» **STATED TASK**
In the records below, locate the line containing "What are the minimum and maximum values", then output that line and all later lines exactly, through the last one.

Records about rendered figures
** Start **

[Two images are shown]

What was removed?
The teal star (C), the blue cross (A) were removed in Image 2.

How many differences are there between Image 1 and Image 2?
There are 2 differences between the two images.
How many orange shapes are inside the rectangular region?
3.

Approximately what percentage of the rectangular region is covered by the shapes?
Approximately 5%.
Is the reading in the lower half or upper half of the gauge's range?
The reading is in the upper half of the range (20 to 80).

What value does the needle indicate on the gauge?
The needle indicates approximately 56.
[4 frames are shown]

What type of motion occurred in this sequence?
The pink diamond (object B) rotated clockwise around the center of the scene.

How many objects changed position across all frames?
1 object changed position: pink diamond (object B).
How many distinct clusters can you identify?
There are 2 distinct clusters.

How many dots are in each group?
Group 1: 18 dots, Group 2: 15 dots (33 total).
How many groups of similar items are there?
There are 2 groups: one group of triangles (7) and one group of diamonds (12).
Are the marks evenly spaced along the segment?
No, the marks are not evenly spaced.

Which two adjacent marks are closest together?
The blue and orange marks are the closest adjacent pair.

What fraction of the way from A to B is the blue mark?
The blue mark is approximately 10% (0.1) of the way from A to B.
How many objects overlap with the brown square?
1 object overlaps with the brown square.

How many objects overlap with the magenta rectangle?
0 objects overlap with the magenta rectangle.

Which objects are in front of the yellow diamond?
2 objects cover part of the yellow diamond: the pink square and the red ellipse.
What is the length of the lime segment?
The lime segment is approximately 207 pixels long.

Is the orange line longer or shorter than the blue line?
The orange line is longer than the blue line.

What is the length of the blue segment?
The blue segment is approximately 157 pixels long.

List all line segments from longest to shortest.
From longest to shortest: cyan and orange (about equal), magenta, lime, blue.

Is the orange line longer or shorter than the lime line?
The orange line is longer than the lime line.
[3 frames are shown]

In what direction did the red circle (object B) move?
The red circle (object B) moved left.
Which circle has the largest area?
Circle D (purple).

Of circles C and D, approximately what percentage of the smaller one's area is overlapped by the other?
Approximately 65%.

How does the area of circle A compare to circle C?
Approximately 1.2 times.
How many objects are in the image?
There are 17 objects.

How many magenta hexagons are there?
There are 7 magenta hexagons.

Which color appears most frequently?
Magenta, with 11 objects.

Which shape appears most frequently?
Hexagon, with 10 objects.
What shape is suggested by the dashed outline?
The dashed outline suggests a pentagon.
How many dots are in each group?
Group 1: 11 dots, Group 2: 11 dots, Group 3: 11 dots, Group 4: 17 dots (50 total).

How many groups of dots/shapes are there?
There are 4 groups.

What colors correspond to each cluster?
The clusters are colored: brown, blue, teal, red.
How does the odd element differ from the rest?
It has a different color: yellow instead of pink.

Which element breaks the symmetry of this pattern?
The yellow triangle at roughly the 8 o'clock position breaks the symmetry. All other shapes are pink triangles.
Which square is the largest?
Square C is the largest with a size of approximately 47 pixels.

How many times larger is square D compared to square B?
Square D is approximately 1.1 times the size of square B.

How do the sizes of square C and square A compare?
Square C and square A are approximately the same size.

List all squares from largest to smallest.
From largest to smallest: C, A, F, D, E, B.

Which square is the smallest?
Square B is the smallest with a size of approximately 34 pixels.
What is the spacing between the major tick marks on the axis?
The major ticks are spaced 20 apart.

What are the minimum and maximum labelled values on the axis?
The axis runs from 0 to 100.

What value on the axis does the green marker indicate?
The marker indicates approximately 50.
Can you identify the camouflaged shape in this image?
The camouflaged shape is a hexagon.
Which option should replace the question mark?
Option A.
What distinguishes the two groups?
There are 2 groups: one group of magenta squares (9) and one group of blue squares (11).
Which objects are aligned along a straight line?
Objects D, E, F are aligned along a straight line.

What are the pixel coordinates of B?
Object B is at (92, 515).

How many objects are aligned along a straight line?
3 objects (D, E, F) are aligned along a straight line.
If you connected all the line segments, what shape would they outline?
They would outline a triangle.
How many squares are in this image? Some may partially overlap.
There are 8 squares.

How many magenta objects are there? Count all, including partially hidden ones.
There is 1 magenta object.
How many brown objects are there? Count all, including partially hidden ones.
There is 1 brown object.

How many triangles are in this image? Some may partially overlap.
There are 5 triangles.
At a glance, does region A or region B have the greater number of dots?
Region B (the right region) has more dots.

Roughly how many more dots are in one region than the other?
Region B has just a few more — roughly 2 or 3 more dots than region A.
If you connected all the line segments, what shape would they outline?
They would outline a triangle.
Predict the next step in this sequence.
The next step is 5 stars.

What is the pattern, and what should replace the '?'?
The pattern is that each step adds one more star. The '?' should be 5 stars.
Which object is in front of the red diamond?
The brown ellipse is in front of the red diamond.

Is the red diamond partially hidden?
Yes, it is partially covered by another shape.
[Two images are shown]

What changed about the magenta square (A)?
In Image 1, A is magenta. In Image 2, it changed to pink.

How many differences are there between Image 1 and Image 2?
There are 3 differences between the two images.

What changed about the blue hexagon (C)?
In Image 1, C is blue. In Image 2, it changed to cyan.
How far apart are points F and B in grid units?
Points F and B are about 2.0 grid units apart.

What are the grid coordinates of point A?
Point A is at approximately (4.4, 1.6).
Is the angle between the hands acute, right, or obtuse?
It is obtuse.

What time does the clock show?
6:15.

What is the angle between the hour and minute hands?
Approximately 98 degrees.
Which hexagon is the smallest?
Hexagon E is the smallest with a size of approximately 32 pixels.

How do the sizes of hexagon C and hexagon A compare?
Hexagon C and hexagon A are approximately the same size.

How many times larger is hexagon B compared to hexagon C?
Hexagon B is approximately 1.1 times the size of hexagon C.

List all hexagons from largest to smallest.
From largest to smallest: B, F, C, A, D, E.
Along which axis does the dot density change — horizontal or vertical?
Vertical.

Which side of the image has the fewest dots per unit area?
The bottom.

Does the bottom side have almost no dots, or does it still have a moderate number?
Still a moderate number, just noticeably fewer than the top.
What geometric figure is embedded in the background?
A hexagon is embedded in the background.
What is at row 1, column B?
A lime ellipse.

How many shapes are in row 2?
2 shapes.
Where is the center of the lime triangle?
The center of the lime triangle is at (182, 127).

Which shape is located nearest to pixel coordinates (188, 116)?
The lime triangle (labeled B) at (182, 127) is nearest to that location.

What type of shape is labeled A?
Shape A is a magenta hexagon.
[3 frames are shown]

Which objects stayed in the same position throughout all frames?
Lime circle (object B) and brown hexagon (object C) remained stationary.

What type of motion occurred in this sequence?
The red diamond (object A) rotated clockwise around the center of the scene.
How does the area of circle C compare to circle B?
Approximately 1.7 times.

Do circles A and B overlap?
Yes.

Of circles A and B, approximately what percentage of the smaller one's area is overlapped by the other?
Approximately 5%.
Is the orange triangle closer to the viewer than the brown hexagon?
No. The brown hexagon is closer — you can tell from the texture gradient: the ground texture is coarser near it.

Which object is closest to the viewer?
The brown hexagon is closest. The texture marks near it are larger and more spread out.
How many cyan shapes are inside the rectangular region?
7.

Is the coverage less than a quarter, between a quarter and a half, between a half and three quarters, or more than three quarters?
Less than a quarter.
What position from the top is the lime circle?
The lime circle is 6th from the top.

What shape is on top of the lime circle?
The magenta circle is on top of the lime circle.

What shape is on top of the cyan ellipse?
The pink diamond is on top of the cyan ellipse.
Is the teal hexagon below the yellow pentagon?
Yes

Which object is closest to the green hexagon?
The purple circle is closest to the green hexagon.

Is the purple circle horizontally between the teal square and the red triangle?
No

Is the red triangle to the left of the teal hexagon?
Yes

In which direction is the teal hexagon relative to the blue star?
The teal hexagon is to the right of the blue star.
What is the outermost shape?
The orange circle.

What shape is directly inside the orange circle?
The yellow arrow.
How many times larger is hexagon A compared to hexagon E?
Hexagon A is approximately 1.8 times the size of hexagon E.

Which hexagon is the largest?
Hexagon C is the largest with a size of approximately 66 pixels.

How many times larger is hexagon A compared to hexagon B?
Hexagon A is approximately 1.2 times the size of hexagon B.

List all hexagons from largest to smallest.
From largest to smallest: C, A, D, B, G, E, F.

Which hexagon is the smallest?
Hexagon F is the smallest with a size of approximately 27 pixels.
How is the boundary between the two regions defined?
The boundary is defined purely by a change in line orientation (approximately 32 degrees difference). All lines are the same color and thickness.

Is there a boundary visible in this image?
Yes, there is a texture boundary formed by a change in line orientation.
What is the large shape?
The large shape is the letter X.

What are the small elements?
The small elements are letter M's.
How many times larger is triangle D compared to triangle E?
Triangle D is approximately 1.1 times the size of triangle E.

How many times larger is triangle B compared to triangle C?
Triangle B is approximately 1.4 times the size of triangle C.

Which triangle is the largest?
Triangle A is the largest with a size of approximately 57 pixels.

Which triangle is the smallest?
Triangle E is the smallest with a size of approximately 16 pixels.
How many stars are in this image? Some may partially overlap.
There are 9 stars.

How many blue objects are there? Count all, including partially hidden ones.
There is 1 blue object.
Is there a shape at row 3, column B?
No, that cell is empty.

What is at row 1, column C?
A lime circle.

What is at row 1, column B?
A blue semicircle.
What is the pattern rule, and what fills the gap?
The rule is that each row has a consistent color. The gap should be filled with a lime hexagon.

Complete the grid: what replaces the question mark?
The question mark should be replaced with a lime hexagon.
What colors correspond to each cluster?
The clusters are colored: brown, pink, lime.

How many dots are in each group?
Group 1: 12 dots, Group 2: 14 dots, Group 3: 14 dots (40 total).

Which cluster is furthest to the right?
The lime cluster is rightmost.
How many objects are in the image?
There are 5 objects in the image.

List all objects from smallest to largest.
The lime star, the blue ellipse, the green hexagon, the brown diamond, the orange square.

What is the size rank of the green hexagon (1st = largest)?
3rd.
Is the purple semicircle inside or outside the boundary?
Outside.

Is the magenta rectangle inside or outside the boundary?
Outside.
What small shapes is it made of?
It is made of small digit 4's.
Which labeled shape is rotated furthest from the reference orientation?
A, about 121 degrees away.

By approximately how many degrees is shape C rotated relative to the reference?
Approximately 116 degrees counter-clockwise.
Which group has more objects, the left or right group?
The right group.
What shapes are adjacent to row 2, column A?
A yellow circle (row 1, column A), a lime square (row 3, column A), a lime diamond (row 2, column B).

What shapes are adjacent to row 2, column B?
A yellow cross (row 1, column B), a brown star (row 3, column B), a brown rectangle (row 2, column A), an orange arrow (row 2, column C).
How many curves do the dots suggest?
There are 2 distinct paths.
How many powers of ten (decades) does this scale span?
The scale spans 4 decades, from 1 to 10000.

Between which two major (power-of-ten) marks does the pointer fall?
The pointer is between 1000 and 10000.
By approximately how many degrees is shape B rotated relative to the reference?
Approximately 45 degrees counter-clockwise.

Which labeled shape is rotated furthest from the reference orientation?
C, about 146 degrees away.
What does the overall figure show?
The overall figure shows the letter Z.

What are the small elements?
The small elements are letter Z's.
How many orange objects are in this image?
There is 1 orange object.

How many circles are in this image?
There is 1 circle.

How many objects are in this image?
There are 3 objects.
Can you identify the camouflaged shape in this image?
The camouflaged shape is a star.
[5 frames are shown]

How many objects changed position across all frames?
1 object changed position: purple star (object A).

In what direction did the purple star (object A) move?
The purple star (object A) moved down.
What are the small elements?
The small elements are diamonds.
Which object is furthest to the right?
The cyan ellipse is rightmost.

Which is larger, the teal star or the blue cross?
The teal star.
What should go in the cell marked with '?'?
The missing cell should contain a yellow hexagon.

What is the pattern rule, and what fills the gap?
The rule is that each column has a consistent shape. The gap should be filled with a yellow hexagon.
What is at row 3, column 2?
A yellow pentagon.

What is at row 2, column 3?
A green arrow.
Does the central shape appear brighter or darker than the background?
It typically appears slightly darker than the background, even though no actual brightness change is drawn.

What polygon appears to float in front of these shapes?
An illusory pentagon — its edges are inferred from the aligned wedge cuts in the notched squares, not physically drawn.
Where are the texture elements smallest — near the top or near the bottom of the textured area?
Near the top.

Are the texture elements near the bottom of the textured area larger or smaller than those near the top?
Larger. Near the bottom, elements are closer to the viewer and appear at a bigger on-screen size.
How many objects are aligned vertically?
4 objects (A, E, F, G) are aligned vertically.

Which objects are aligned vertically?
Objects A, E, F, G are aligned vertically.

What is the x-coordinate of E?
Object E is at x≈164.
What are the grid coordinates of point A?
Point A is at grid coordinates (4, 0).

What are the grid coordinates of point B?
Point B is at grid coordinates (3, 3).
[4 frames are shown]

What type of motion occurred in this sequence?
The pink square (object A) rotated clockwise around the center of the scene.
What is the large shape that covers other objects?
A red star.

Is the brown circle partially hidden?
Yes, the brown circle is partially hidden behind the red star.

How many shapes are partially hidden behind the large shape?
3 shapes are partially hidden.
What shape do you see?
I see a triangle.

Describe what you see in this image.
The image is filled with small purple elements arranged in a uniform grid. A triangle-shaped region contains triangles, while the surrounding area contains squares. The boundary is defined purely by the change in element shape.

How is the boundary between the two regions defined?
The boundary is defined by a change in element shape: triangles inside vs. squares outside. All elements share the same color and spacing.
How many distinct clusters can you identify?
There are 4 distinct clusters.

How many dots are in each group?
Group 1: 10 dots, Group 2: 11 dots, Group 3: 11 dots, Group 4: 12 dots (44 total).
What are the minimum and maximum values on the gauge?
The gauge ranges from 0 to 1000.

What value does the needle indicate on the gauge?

** End **

» **FINAL RESULT**
What are the minimum and maximum values on the gauge?
The gauge ranges from 0 to 1000.

What value does the needle indicate on the gauge?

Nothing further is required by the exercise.